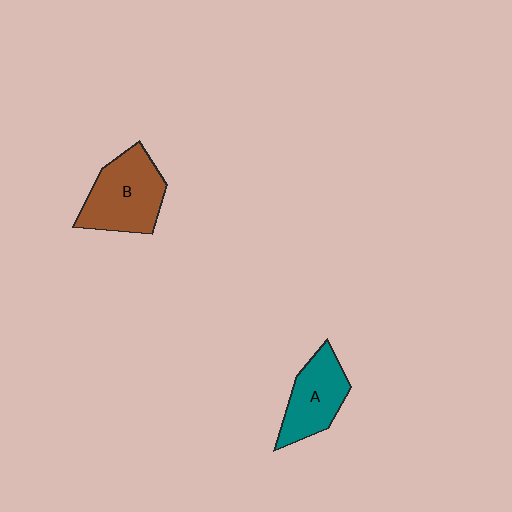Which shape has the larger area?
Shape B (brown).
---
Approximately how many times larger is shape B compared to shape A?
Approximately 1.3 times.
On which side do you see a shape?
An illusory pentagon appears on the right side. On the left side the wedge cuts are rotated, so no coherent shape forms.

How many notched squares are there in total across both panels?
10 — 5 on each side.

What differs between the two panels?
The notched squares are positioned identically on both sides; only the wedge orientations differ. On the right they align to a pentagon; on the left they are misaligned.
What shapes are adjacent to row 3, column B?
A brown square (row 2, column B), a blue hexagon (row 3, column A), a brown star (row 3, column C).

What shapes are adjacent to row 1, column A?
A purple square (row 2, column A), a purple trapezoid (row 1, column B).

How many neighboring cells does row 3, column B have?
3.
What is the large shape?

[THE TASK] Scan the entries above for the line containing "Approximately how many", and copy it and all lines after it exactly, down to and including the line containing "What is the large shape?".

[SOLUTION TO THIS PROBLEM]
Approximately how many times larger is shape B compared to shape A?
Approximately 1.3 times.
On which side do you see a shape?
An illusory pentagon appears on the right side. On the left side the wedge cuts are rotated, so no coherent shape forms.

How many notched squares are there in total across both panels?
10 — 5 on each side.

What differs between the two panels?
The notched squares are positioned identically on both sides; only the wedge orientations differ. On the right they align to a pentagon; on the left they are misaligned.
What shapes are adjacent to row 3, column B?
A brown square (row 2, column B), a blue hexagon (row 3, column A), a brown star (row 3, column C).

What shapes are adjacent to row 1, column A?
A purple square (row 2, column A), a purple trapezoid (row 1, column B).

How many neighboring cells does row 3, column B have?
3.
What is the large shape?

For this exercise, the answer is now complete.